Raw records:
<<<<
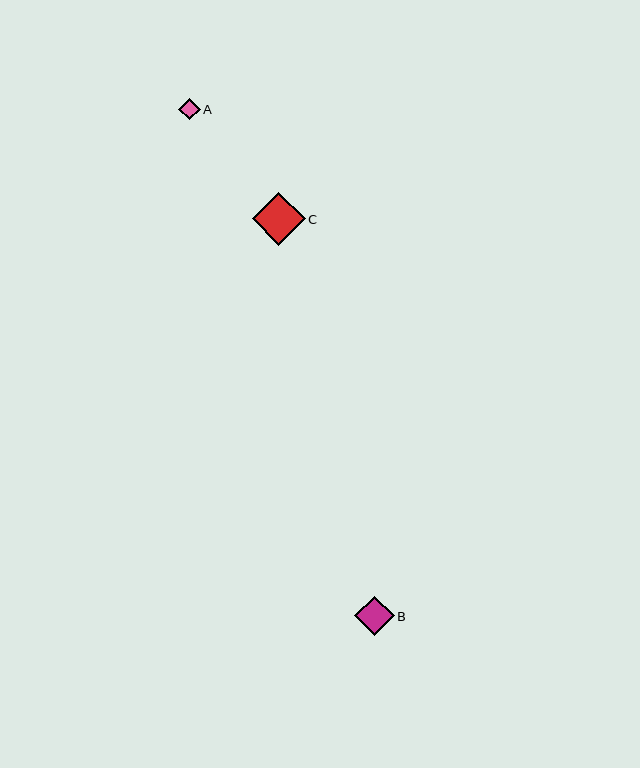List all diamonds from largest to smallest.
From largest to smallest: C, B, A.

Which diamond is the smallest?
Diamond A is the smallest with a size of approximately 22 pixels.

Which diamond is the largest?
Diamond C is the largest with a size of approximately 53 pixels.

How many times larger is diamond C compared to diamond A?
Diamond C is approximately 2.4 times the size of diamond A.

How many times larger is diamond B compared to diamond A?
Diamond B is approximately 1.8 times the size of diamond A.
>>>>
*WHAT TO WORK ON*
Locate the line that contains "How many times larger is diamond C", then please quote it and every line after it to the end of the entries above, exactly and with nothing else.

*RESPONSE*
How many times larger is diamond C compared to diamond A?
Diamond C is approximately 2.4 times the size of diamond A.

How many times larger is diamond B compared to diamond A?
Diamond B is approximately 1.8 times the size of diamond A.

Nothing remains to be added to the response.